> _Provided information_:
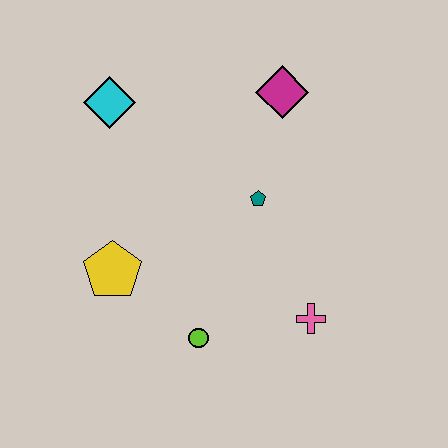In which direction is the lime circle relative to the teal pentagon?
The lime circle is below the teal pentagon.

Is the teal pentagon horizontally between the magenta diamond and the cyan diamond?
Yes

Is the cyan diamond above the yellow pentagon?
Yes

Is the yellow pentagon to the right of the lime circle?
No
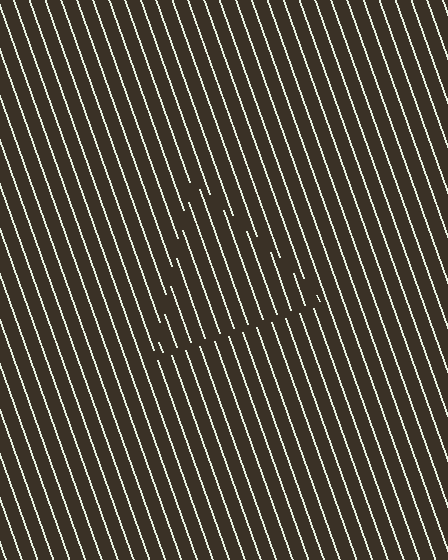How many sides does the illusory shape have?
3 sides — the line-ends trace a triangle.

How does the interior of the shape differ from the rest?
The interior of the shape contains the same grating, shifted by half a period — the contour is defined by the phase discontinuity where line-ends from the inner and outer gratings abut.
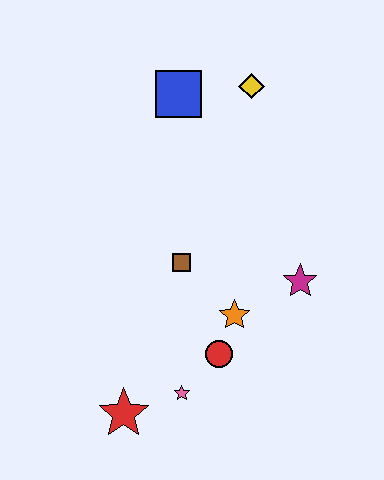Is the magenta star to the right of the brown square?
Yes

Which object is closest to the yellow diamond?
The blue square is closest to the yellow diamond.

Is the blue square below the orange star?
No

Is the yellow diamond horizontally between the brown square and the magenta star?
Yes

> _What is expected_: Go through the material above and print all of it exactly, except the pictures.

> _Answer to this exercise_:
In which direction is the lime circle relative to the teal pentagon?
The lime circle is below the teal pentagon.

Is the teal pentagon horizontally between the magenta diamond and the cyan diamond?
Yes

Is the cyan diamond above the yellow pentagon?
Yes

Is the yellow pentagon to the right of the lime circle?
No
How many sides does the illusory shape have?
3 sides — the line-ends trace a triangle.

How does the interior of the shape differ from the rest?
The interior of the shape contains the same grating, shifted by half a period — the contour is defined by the phase discontinuity where line-ends from the inner and outer gratings abut.
Is the magenta star to the right of the brown square?
Yes

Which object is closest to the yellow diamond?
The blue square is closest to the yellow diamond.

Is the blue square below the orange star?
No

Is the yellow diamond horizontally between the brown square and the magenta star?
Yes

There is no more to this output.